- [PROBLEM TO WORK ON] Strip the pictures and reproduce the rest of the listing exactly.

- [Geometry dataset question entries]
================================

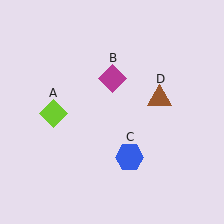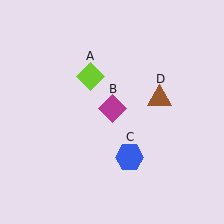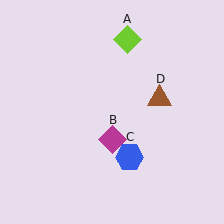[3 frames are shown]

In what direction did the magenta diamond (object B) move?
The magenta diamond (object B) moved down.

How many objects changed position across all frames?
2 objects changed position: lime diamond (object A), magenta diamond (object B).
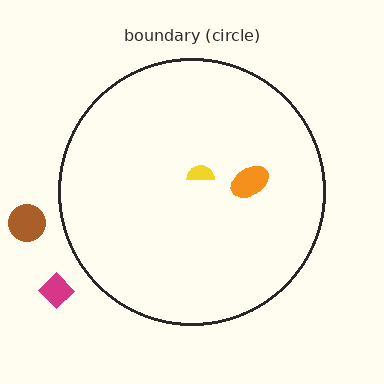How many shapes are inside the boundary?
2 inside, 2 outside.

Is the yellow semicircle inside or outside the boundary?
Inside.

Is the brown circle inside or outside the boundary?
Outside.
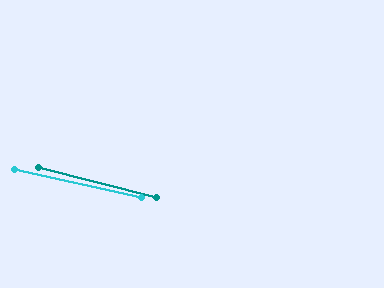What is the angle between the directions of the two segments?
Approximately 2 degrees.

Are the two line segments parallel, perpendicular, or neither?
Parallel — their directions differ by only 1.9°.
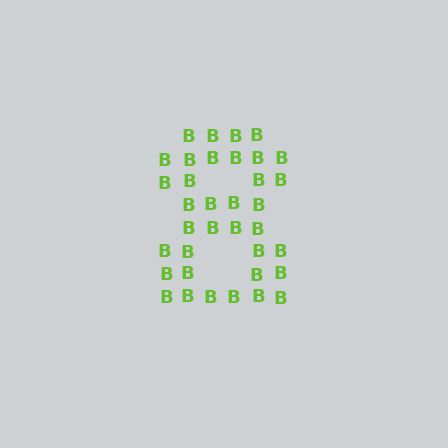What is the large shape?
The large shape is the digit 8.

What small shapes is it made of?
It is made of small letter B's.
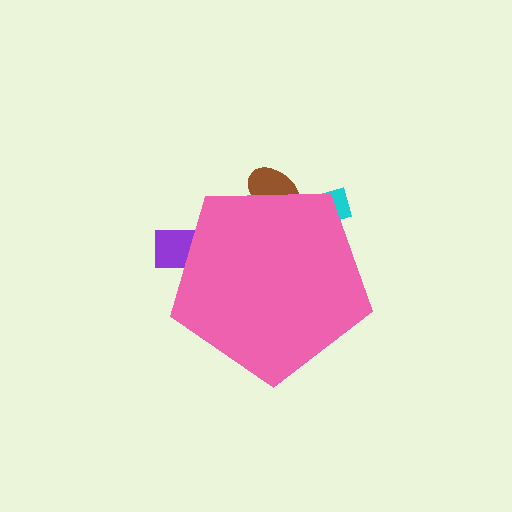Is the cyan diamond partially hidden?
Yes, the cyan diamond is partially hidden behind the pink pentagon.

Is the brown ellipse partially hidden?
Yes, the brown ellipse is partially hidden behind the pink pentagon.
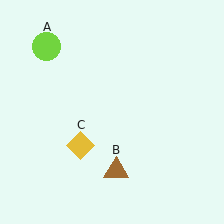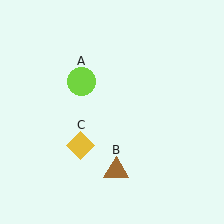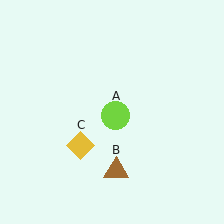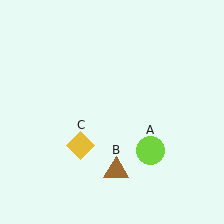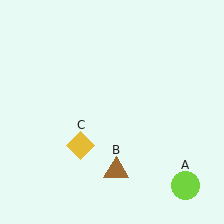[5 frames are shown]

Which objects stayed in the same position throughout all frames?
Brown triangle (object B) and yellow diamond (object C) remained stationary.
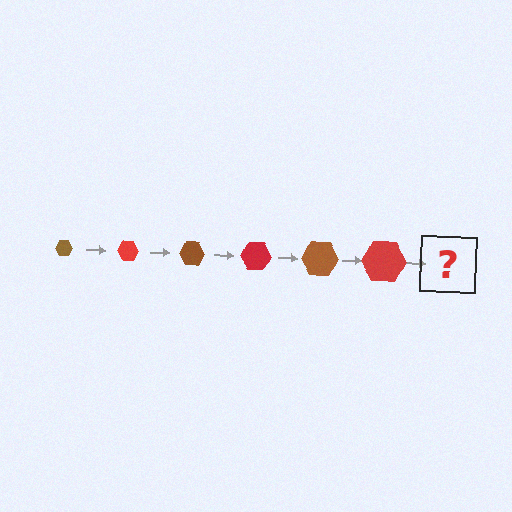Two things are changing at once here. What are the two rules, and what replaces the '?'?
The two rules are that the hexagon grows larger each step and the color cycles through brown and red. The '?' should be a brown hexagon, larger than the previous one.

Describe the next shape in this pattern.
It should be a brown hexagon, larger than the previous one.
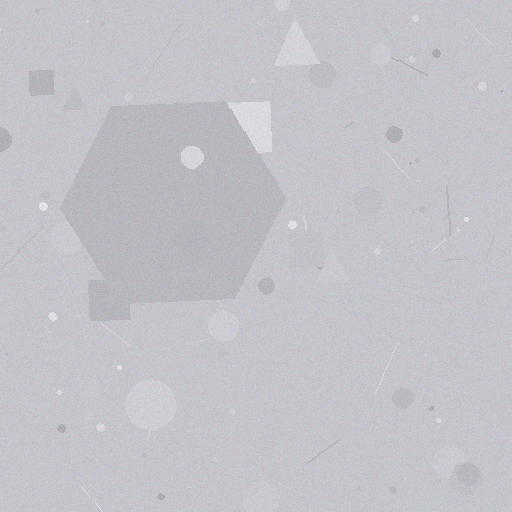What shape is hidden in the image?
A hexagon is hidden in the image.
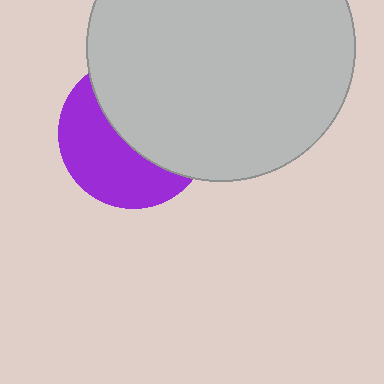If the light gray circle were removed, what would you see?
You would see the complete purple circle.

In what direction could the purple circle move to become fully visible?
The purple circle could move toward the lower-left. That would shift it out from behind the light gray circle entirely.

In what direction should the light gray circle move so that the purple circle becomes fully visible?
The light gray circle should move toward the upper-right. That is the shortest direction to clear the overlap and leave the purple circle fully visible.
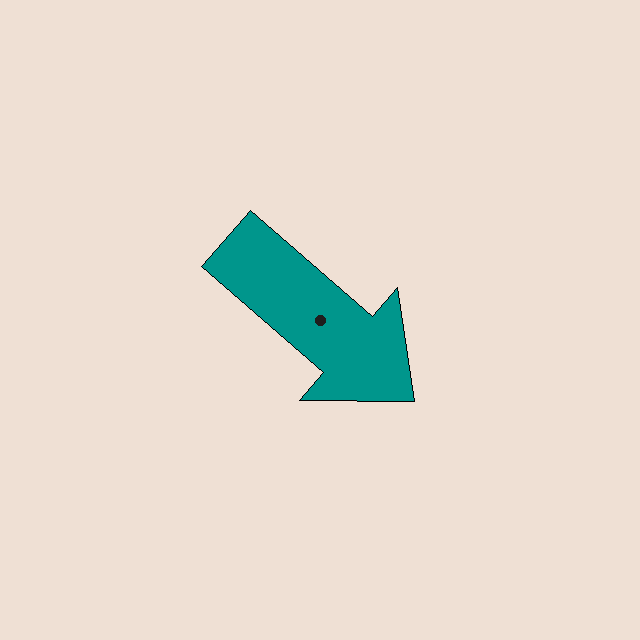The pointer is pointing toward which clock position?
Roughly 4 o'clock.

================================

- [WORKED SOLUTION]
[3 frames are shown]

In what direction did the magenta diamond (object B) move?
The magenta diamond (object B) moved down.

How many objects changed position across all frames?
2 objects changed position: lime diamond (object A), magenta diamond (object B).
How many shapes are inside the boundary?
2 inside, 2 outside.

Is the yellow semicircle inside or outside the boundary?
Inside.

Is the brown circle inside or outside the boundary?
Outside.
What is the angle between the directions of the two segments?
Approximately 2 degrees.

Are the two line segments parallel, perpendicular, or neither?
Parallel — their directions differ by only 1.9°.
What is the large shape?
The large shape is the digit 8.

What small shapes is it made of?
It is made of small letter B's.
Is the cyan diamond partially hidden?
Yes, the cyan diamond is partially hidden behind the pink pentagon.

Is the brown ellipse partially hidden?
Yes, the brown ellipse is partially hidden behind the pink pentagon.
[5 frames are shown]

Which objects stayed in the same position throughout all frames?
Brown triangle (object B) and yellow diamond (object C) remained stationary.
Two things are changing at once here. What are the two rules, and what replaces the '?'?
The two rules are that the hexagon grows larger each step and the color cycles through brown and red. The '?' should be a brown hexagon, larger than the previous one.

Describe the next shape in this pattern.
It should be a brown hexagon, larger than the previous one.
What shape is hidden in the image?
A hexagon is hidden in the image.
If the light gray circle were removed, what would you see?
You would see the complete purple circle.

In what direction could the purple circle move to become fully visible?
The purple circle could move toward the lower-left. That would shift it out from behind the light gray circle entirely.

In what direction should the light gray circle move so that the purple circle becomes fully visible?
The light gray circle should move toward the upper-right. That is the shortest direction to clear the overlap and leave the purple circle fully visible.
The pointer is pointing toward which clock position?
Roughly 4 o'clock.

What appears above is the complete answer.